> Exercise task
Reproduce the listing below word for word, with no pictures.

> Material for the task
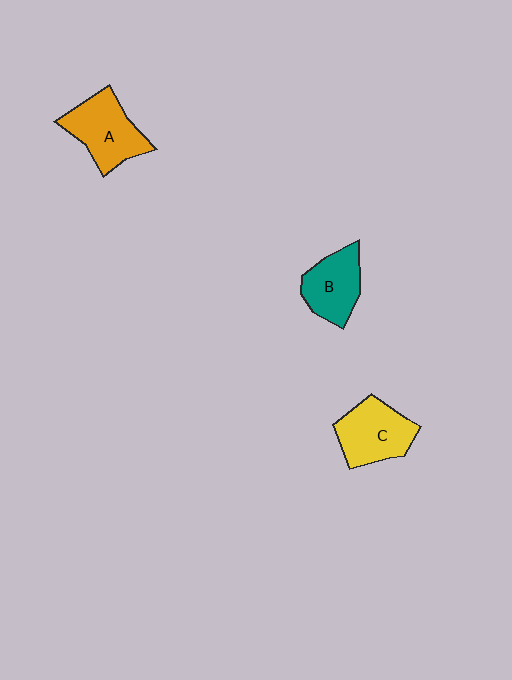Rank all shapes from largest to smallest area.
From largest to smallest: A (orange), C (yellow), B (teal).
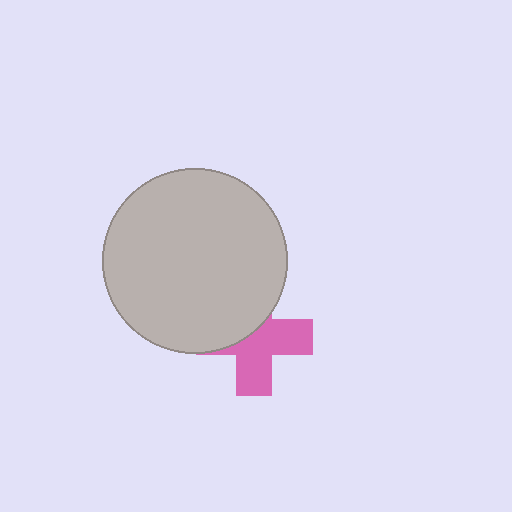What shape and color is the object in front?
The object in front is a light gray circle.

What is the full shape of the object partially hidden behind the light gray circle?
The partially hidden object is a pink cross.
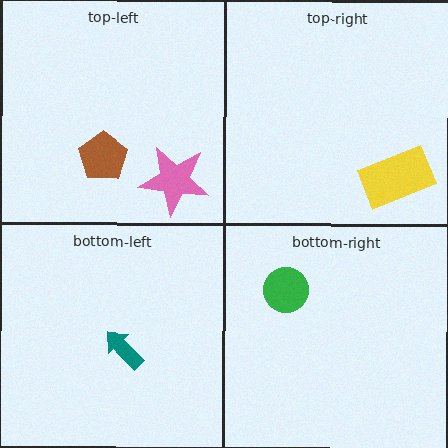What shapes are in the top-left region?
The brown pentagon, the pink star.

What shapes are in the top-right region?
The yellow rectangle.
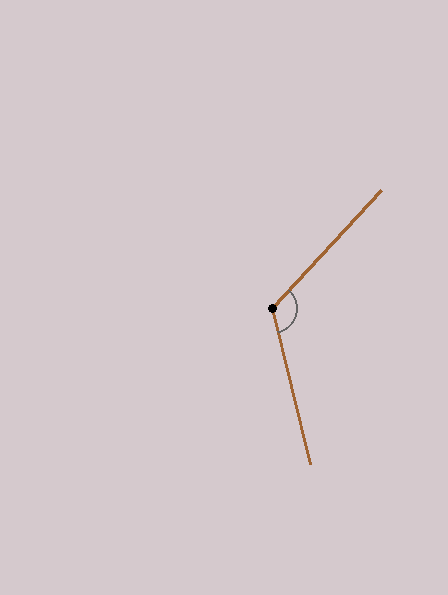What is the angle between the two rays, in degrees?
Approximately 124 degrees.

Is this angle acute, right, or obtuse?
It is obtuse.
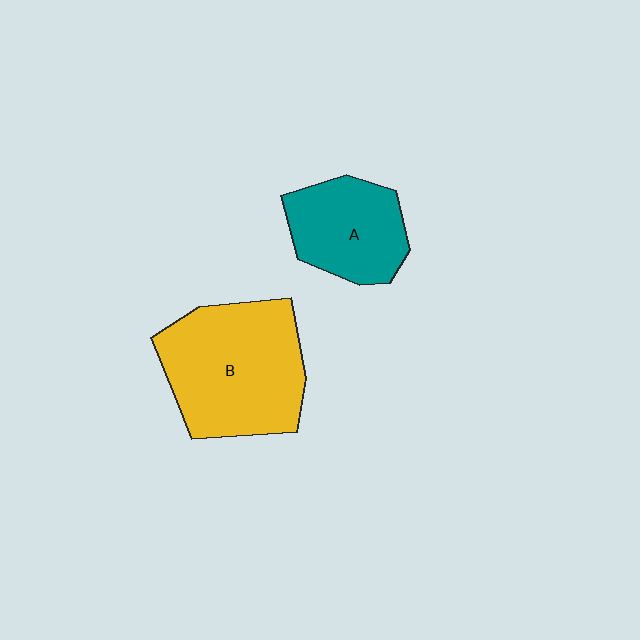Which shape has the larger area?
Shape B (yellow).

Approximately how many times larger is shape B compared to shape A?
Approximately 1.6 times.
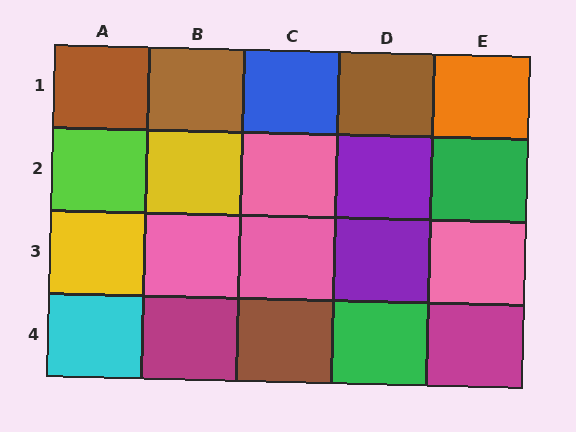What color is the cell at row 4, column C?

> Response to this exercise
Rank all shapes from largest to smallest area.
From largest to smallest: A (orange), C (yellow), B (teal).
What shape and color is the object in front?
The object in front is a light gray circle.

What is the full shape of the object partially hidden behind the light gray circle?
The partially hidden object is a pink cross.
What shapes are in the top-left region?
The brown pentagon, the pink star.

What shapes are in the top-right region?
The yellow rectangle.
What is the angle between the two rays, in degrees?
Approximately 124 degrees.

Is this angle acute, right, or obtuse?
It is obtuse.
Which shape has the larger area?
Shape B (yellow).

Approximately how many times larger is shape B compared to shape A?
Approximately 1.6 times.
What color is the cell at row 4, column C?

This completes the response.